The lines to extract begin at the one containing "Is the magenta" and run to the end of the listing; set them down exactly and alone.

-- BEGIN Materials provided --

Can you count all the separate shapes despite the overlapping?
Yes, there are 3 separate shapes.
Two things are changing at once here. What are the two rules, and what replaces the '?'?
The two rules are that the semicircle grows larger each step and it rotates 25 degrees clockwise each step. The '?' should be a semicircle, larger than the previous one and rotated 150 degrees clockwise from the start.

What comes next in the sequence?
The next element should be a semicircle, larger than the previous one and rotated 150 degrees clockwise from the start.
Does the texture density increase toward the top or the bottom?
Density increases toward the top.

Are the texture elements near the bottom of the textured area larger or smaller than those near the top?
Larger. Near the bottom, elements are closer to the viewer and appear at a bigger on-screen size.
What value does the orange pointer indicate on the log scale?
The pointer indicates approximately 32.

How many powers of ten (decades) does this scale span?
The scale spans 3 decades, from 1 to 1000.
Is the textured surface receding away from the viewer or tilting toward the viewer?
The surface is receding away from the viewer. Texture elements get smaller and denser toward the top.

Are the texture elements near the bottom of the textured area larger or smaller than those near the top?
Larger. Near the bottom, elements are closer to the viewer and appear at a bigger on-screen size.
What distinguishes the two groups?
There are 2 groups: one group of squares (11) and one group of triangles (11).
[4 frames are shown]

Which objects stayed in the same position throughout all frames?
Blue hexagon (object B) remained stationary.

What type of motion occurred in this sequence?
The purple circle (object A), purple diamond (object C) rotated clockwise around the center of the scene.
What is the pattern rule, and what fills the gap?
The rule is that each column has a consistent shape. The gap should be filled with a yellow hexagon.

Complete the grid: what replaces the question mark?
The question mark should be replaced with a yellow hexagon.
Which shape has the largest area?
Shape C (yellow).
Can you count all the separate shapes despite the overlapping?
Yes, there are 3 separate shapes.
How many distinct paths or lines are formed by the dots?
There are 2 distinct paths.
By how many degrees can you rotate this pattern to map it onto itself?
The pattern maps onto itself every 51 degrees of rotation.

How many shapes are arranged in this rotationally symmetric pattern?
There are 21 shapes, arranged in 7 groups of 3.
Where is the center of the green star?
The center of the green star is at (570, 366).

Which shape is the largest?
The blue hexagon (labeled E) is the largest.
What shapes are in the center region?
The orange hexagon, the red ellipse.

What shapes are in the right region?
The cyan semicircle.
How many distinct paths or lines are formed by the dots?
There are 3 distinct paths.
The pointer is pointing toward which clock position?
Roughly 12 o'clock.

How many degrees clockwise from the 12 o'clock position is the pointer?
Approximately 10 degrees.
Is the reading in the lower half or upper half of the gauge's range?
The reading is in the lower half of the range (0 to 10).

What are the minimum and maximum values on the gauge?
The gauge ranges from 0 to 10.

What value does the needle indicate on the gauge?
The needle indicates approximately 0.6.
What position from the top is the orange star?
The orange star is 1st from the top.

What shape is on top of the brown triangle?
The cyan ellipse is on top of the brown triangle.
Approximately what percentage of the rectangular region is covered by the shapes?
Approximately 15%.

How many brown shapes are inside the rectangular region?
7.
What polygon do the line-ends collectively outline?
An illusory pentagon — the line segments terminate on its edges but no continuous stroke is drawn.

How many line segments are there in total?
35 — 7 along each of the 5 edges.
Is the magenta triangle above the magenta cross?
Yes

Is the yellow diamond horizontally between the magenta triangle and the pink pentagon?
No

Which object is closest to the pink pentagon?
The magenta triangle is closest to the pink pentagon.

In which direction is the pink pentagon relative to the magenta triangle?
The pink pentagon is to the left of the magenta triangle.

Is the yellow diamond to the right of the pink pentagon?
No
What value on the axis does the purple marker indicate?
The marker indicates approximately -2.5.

-- END Materials provided --

*Right answer*
Is the magenta triangle above the magenta cross?
Yes

Is the yellow diamond horizontally between the magenta triangle and the pink pentagon?
No

Which object is closest to the pink pentagon?
The magenta triangle is closest to the pink pentagon.

In which direction is the pink pentagon relative to the magenta triangle?
The pink pentagon is to the left of the magenta triangle.

Is the yellow diamond to the right of the pink pentagon?
No
What value on the axis does the purple marker indicate?
The marker indicates approximately -2.5.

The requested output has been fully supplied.